- ENTRIES
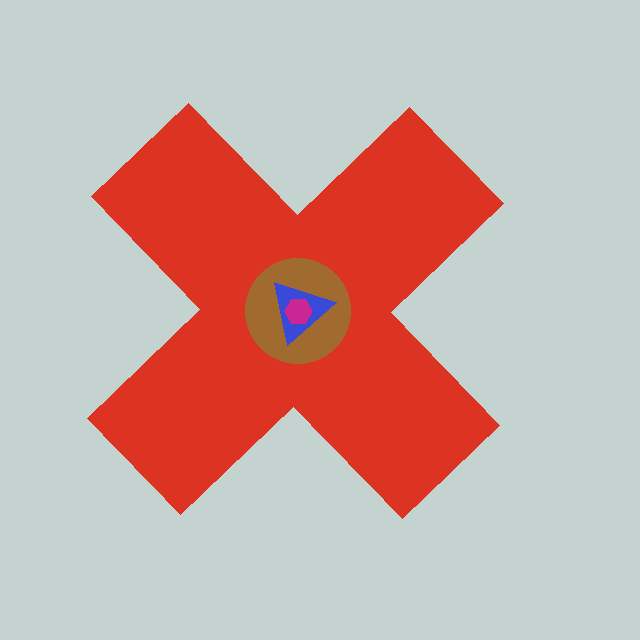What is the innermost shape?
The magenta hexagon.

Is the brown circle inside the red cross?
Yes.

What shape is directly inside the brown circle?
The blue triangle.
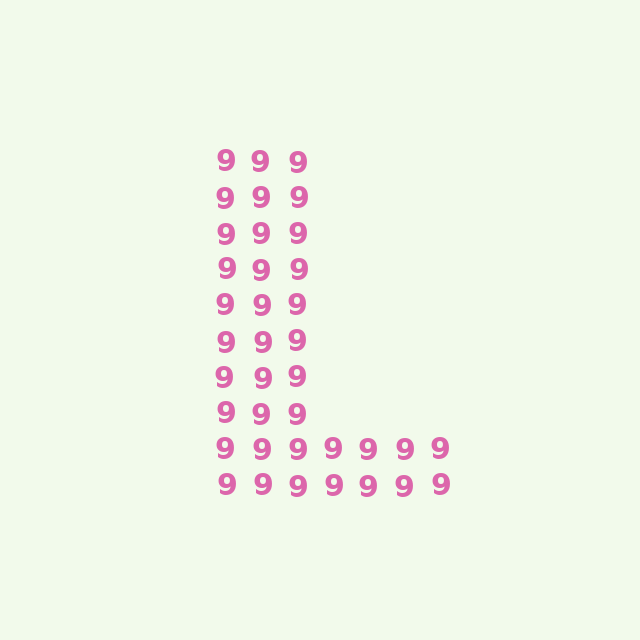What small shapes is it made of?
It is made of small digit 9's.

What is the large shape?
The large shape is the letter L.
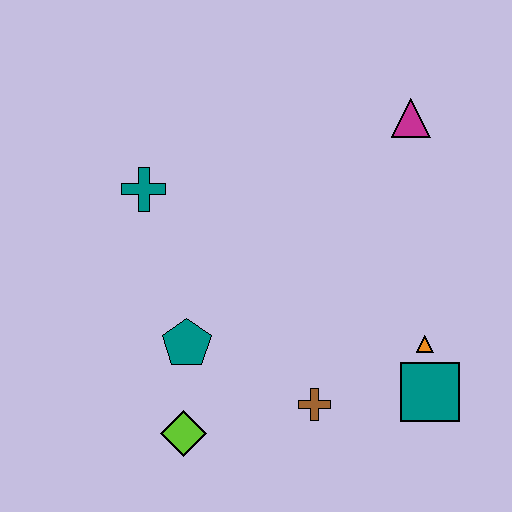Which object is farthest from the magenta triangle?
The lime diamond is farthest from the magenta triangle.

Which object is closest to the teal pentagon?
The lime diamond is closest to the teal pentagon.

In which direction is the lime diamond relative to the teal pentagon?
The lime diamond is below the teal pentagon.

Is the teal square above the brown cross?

- STATED GOAL
Write out exactly the lines starting with the one that holds "In which direction" and running through the last line above.

- FINISHED ANSWER
In which direction is the lime diamond relative to the teal pentagon?
The lime diamond is below the teal pentagon.

Is the teal square above the brown cross?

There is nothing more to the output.